[START THE RECORDS]

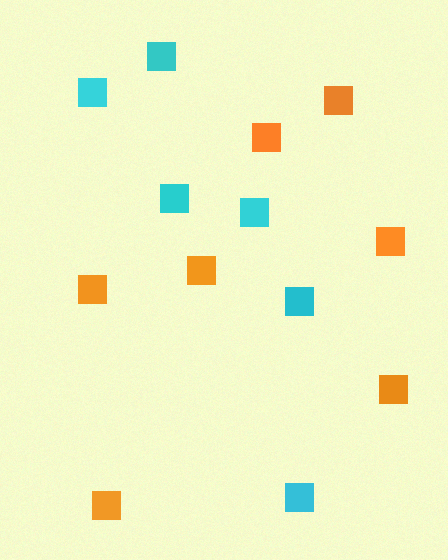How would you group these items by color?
There are 2 groups: one group of orange squares (7) and one group of cyan squares (6).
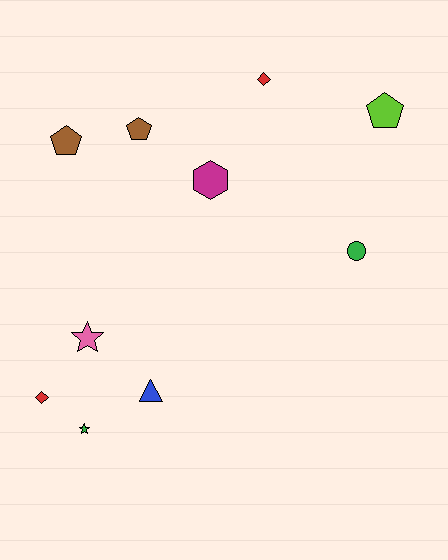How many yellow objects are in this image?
There are no yellow objects.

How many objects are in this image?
There are 10 objects.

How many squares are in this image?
There are no squares.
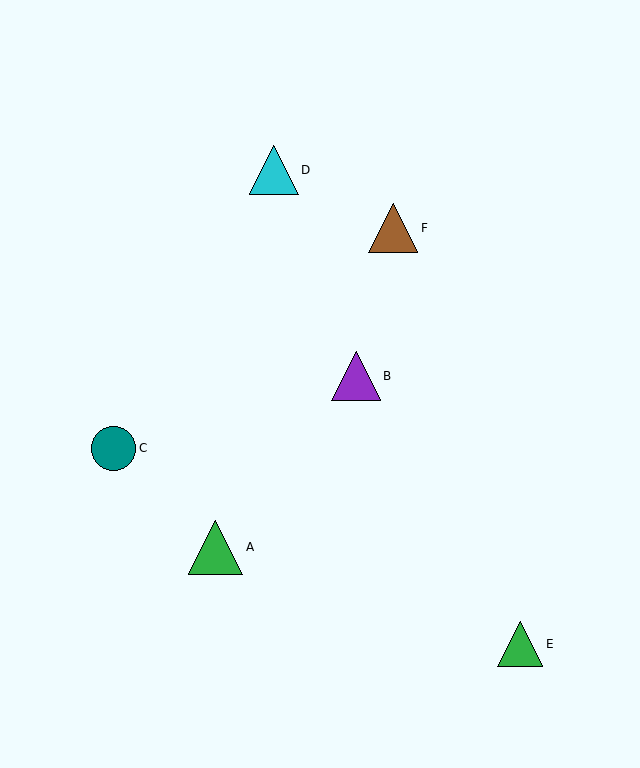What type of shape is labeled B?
Shape B is a purple triangle.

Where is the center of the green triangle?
The center of the green triangle is at (216, 547).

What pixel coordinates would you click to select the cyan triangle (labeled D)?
Click at (274, 170) to select the cyan triangle D.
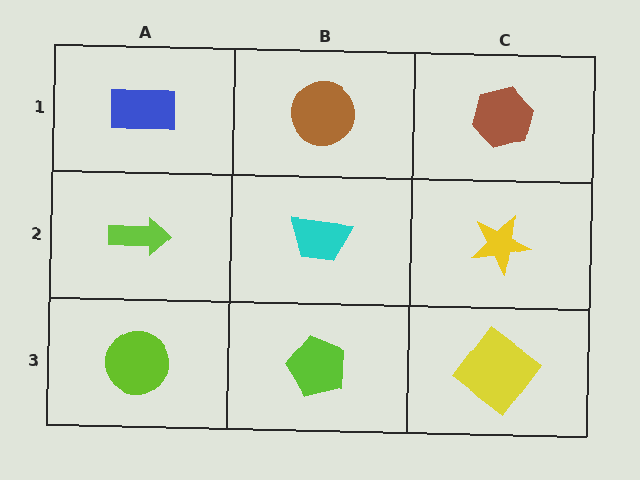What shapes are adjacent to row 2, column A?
A blue rectangle (row 1, column A), a lime circle (row 3, column A), a cyan trapezoid (row 2, column B).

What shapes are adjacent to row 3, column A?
A lime arrow (row 2, column A), a lime pentagon (row 3, column B).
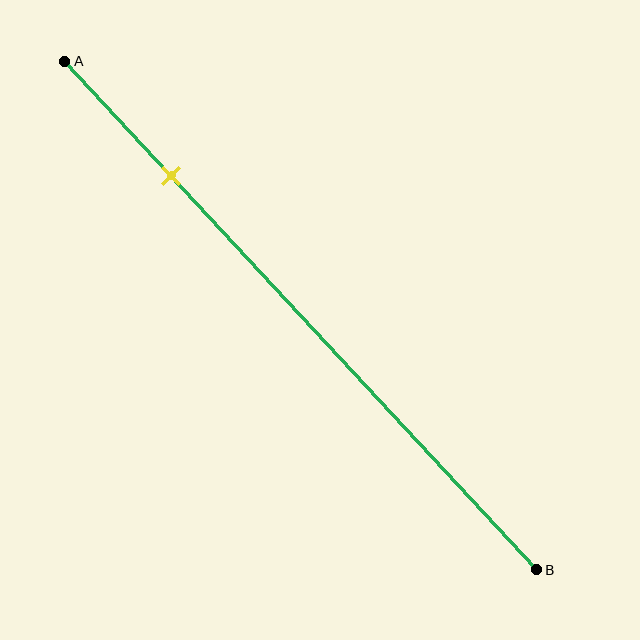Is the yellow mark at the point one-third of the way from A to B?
No, the mark is at about 25% from A, not at the 33% one-third point.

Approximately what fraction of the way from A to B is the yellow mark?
The yellow mark is approximately 25% of the way from A to B.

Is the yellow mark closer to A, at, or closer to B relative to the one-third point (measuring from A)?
The yellow mark is closer to point A than the one-third point of segment AB.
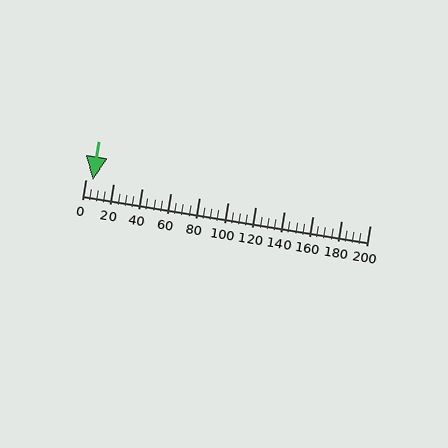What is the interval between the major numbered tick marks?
The major tick marks are spaced 20 units apart.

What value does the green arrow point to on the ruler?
The green arrow points to approximately 5.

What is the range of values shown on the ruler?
The ruler shows values from 0 to 200.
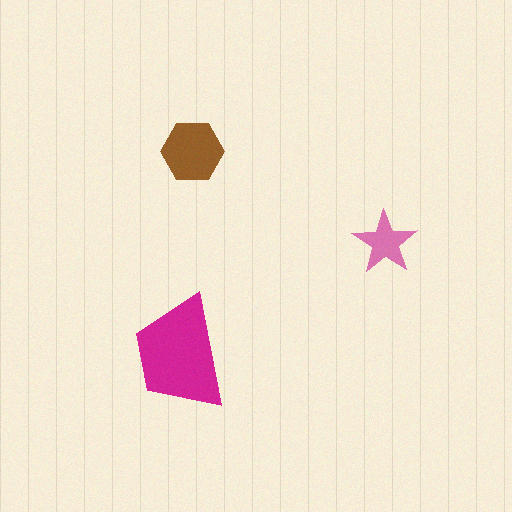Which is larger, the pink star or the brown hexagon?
The brown hexagon.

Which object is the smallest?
The pink star.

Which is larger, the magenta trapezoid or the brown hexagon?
The magenta trapezoid.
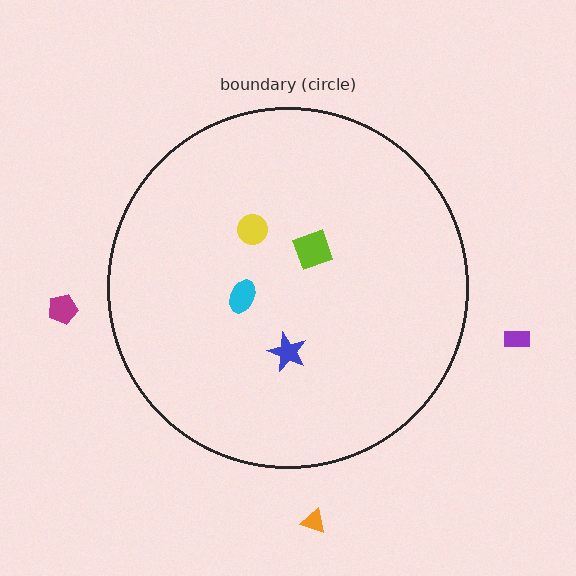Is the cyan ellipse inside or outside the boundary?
Inside.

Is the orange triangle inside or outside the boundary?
Outside.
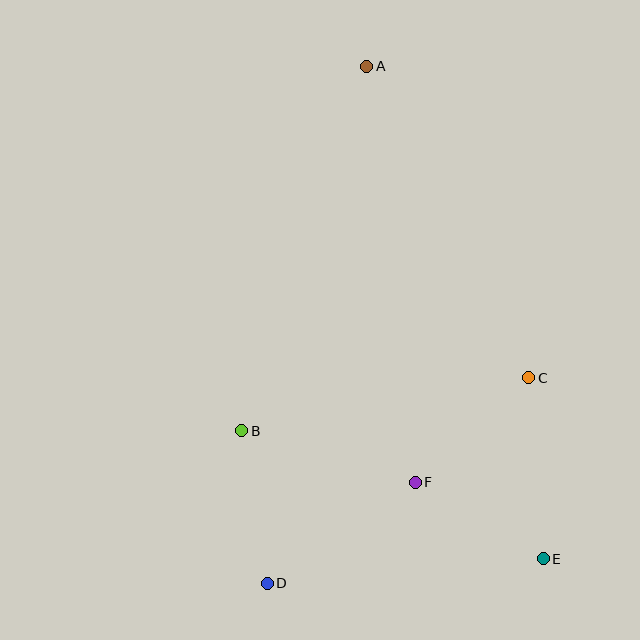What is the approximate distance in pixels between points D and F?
The distance between D and F is approximately 179 pixels.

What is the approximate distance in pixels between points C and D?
The distance between C and D is approximately 333 pixels.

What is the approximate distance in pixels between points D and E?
The distance between D and E is approximately 277 pixels.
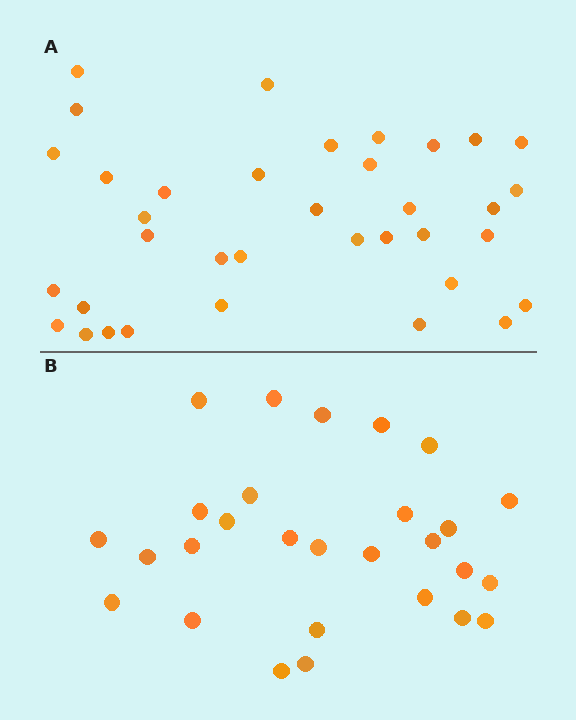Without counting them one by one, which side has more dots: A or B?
Region A (the top region) has more dots.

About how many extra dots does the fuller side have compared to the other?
Region A has roughly 8 or so more dots than region B.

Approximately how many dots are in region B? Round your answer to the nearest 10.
About 30 dots. (The exact count is 28, which rounds to 30.)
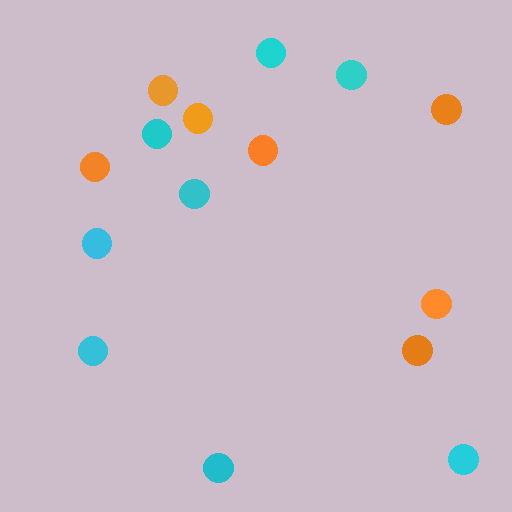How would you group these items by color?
There are 2 groups: one group of cyan circles (8) and one group of orange circles (7).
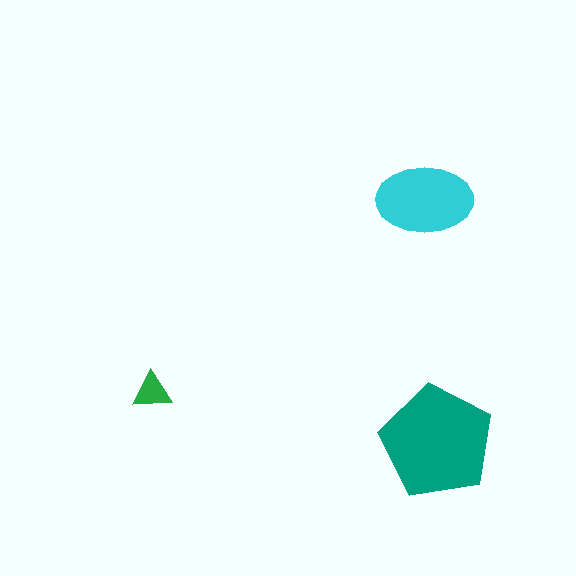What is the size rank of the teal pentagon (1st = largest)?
1st.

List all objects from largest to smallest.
The teal pentagon, the cyan ellipse, the green triangle.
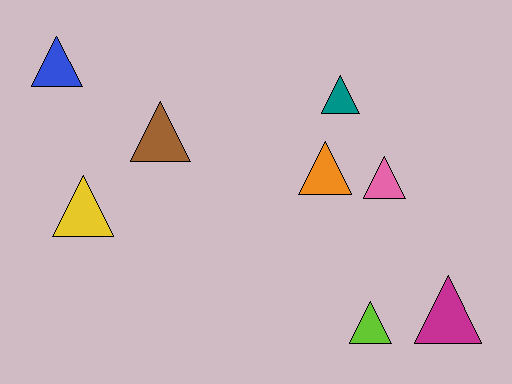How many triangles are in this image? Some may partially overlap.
There are 8 triangles.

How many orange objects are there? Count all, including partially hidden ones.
There is 1 orange object.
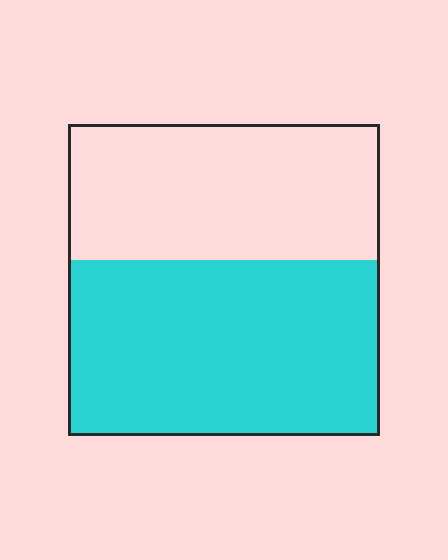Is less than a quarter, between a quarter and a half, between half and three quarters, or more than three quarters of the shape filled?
Between half and three quarters.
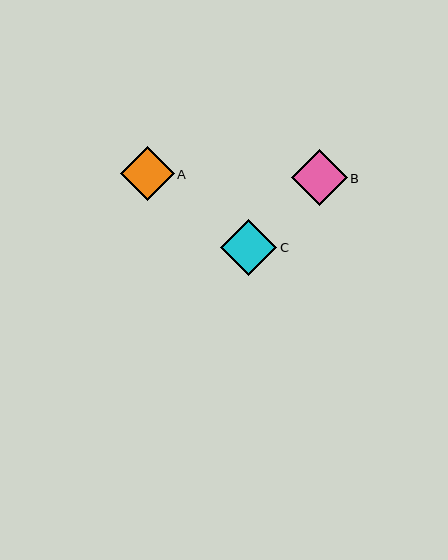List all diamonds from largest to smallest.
From largest to smallest: B, C, A.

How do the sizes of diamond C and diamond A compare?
Diamond C and diamond A are approximately the same size.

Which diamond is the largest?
Diamond B is the largest with a size of approximately 56 pixels.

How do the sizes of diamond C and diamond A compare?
Diamond C and diamond A are approximately the same size.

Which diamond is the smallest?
Diamond A is the smallest with a size of approximately 54 pixels.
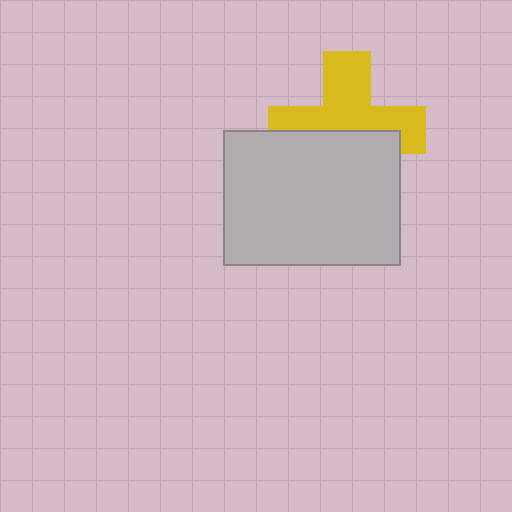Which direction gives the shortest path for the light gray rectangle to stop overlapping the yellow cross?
Moving down gives the shortest separation.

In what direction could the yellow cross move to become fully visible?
The yellow cross could move up. That would shift it out from behind the light gray rectangle entirely.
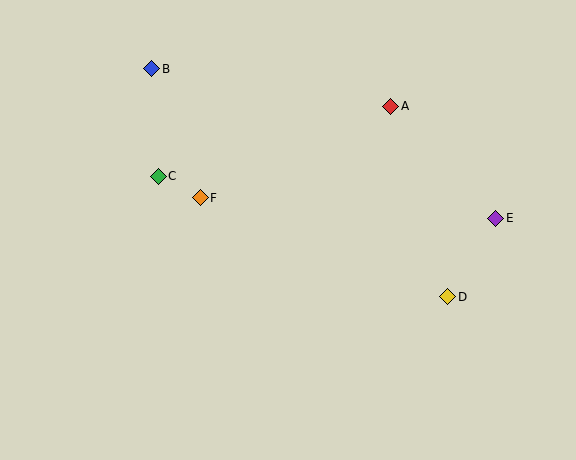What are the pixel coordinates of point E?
Point E is at (496, 219).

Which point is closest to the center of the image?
Point F at (200, 198) is closest to the center.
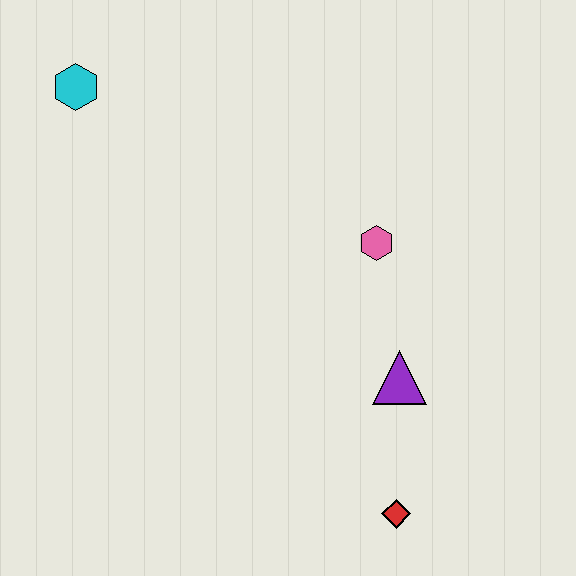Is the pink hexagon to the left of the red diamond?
Yes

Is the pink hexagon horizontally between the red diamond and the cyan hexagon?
Yes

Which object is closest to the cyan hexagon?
The pink hexagon is closest to the cyan hexagon.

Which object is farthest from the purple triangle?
The cyan hexagon is farthest from the purple triangle.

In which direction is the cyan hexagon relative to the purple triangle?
The cyan hexagon is to the left of the purple triangle.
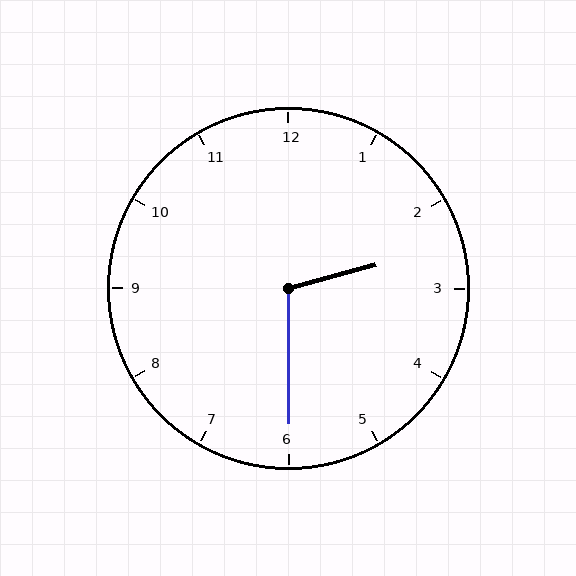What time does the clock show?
2:30.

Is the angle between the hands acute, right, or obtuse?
It is obtuse.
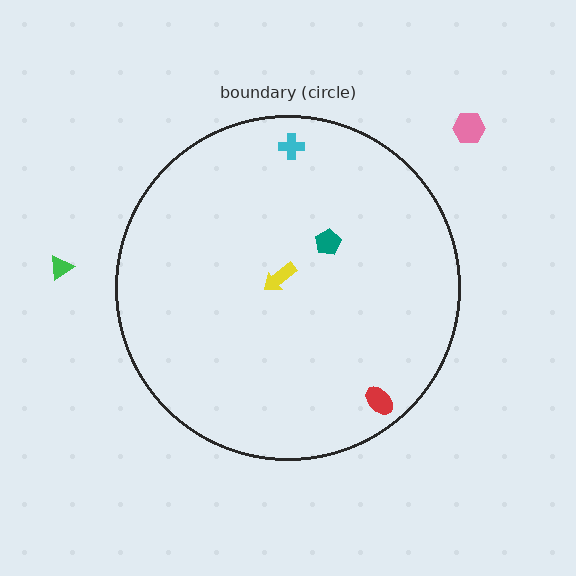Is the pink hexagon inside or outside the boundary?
Outside.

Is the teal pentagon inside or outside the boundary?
Inside.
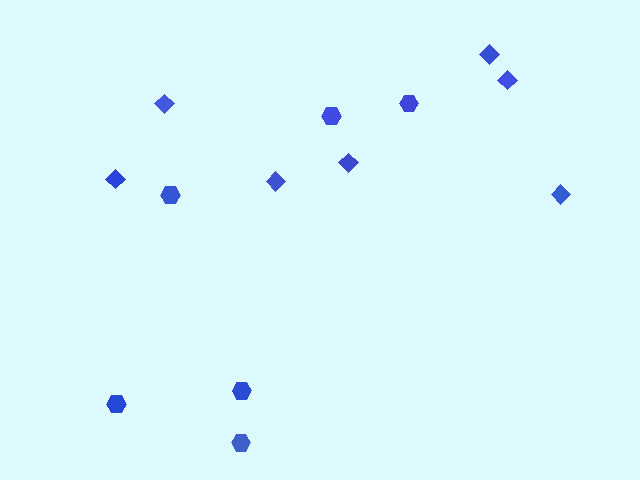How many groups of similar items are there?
There are 2 groups: one group of hexagons (6) and one group of diamonds (7).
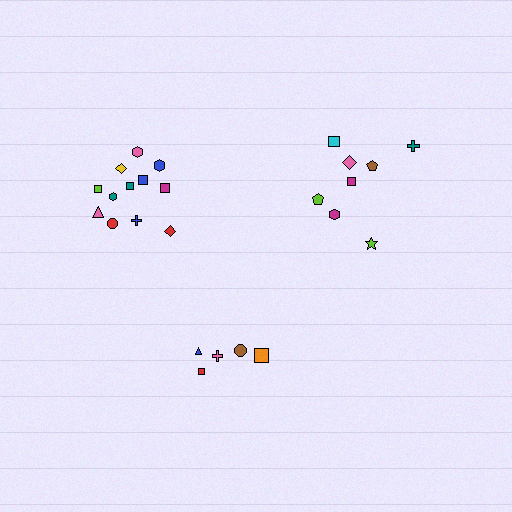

[END THE RECORDS]

STATED GOAL -
Except for the pictures, copy the material above exactly.

OUTPUT BELOW -
How would you group these items by color?
There are 2 groups: one group of orange squares (7) and one group of cyan squares (6).
How many yellow objects are in this image?
There are no yellow objects.

How many objects are in this image?
There are 10 objects.

How many squares are in this image?
There are no squares.
What type of shape is labeled B?
Shape B is a purple triangle.

Where is the center of the green triangle?
The center of the green triangle is at (216, 547).

What pixel coordinates would you click to select the cyan triangle (labeled D)?
Click at (274, 170) to select the cyan triangle D.
What shapes are adjacent to row 2, column A?
A blue rectangle (row 1, column A), a lime circle (row 3, column A), a cyan trapezoid (row 2, column B).

What shapes are adjacent to row 3, column A?
A lime arrow (row 2, column A), a lime pentagon (row 3, column B).
Is the yellow mark at the point one-third of the way from A to B?
No, the mark is at about 25% from A, not at the 33% one-third point.

Approximately what fraction of the way from A to B is the yellow mark?
The yellow mark is approximately 25% of the way from A to B.

Is the yellow mark closer to A, at, or closer to B relative to the one-third point (measuring from A)?
The yellow mark is closer to point A than the one-third point of segment AB.
What is the interval between the major numbered tick marks?
The major tick marks are spaced 20 units apart.

What value does the green arrow point to on the ruler?
The green arrow points to approximately 5.

What is the range of values shown on the ruler?
The ruler shows values from 0 to 200.
Which is larger, the pink star or the brown hexagon?
The brown hexagon.

Which object is the smallest?
The pink star.

Which is larger, the magenta trapezoid or the brown hexagon?
The magenta trapezoid.
Is the cyan ellipse inside or outside the boundary?
Inside.

Is the orange triangle inside or outside the boundary?
Outside.
What is the approximate distance in pixels between points D and F?
The distance between D and F is approximately 179 pixels.

What is the approximate distance in pixels between points C and D?
The distance between C and D is approximately 333 pixels.

What is the approximate distance in pixels between points D and E?
The distance between D and E is approximately 277 pixels.
Without counting them one by one, which side has more dots: A or B?
Region A (the top region) has more dots.

About how many extra dots does the fuller side have compared to the other?
Region A has roughly 8 or so more dots than region B.

Approximately how many dots are in region B? Round your answer to the nearest 10.
About 30 dots. (The exact count is 28, which rounds to 30.)
How would you group these items by color?
There are 2 groups: one group of cyan circles (8) and one group of orange circles (7).
What is the size rank of the teal pentagon (1st = largest)?
1st.

List all objects from largest to smallest.
The teal pentagon, the cyan ellipse, the green triangle.
How many triangles are in this image? Some may partially overlap.
There are 8 triangles.

How many orange objects are there? Count all, including partially hidden ones.
There is 1 orange object.
Is less than a quarter, between a quarter and a half, between half and three quarters, or more than three quarters of the shape filled?
Between half and three quarters.
List all diamonds from largest to smallest.
From largest to smallest: B, C, A.

How do the sizes of diamond C and diamond A compare?
Diamond C and diamond A are approximately the same size.

Which diamond is the largest?
Diamond B is the largest with a size of approximately 56 pixels.

How do the sizes of diamond C and diamond A compare?
Diamond C and diamond A are approximately the same size.

Which diamond is the smallest?
Diamond A is the smallest with a size of approximately 54 pixels.
Which direction gives the shortest path for the light gray rectangle to stop overlapping the yellow cross?
Moving down gives the shortest separation.

In what direction could the yellow cross move to become fully visible?
The yellow cross could move up. That would shift it out from behind the light gray rectangle entirely.
What are the pixel coordinates of point E?
Point E is at (496, 219).

Which point is closest to the center of the image?
Point F at (200, 198) is closest to the center.
Is the pink hexagon to the left of the red diamond?
Yes

Is the pink hexagon horizontally between the red diamond and the cyan hexagon?
Yes

Which object is closest to the cyan hexagon?
The pink hexagon is closest to the cyan hexagon.

Which object is farthest from the purple triangle?
The cyan hexagon is farthest from the purple triangle.

In which direction is the cyan hexagon relative to the purple triangle?
The cyan hexagon is to the left of the purple triangle.
What time does the clock show?
2:30.

Is the angle between the hands acute, right, or obtuse?
It is obtuse.
Is the pink hexagon inside or outside the boundary?
Outside.

Is the teal pentagon inside or outside the boundary?
Inside.
How many groups of similar items are there?
There are 2 groups: one group of hexagons (6) and one group of diamonds (7).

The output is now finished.